-- START --

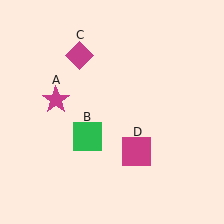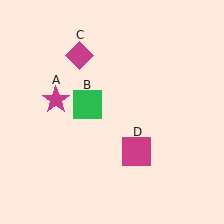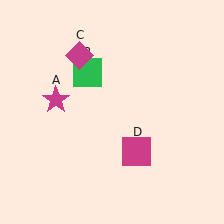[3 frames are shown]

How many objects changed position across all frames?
1 object changed position: green square (object B).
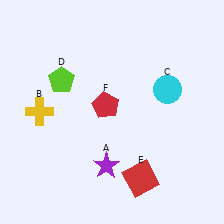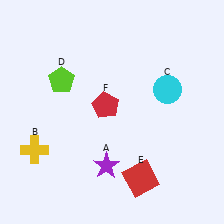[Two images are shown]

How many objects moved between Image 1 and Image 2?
1 object moved between the two images.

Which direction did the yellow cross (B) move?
The yellow cross (B) moved down.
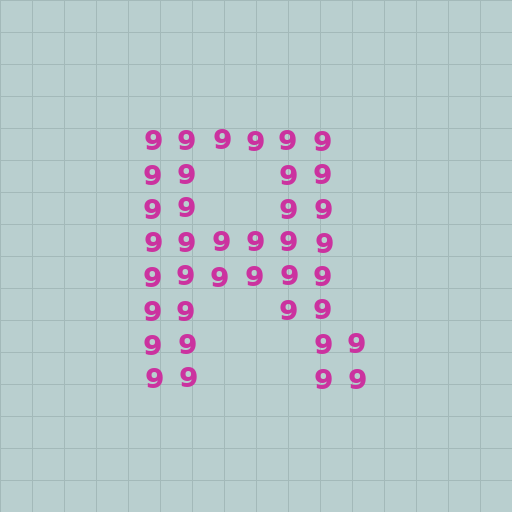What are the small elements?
The small elements are digit 9's.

-- END --

• [What you should do]: Your task is to retype the lines running from the one that contains "[Two images are shown]" through the end of the records, and nothing else. Pictures are not part of the copy.

• [Reply]:
[Two images are shown]

How many objects moved between Image 1 and Image 2?
1 object moved between the two images.

Which direction did the yellow cross (B) move?
The yellow cross (B) moved down.
What are the small elements?
The small elements are digit 9's.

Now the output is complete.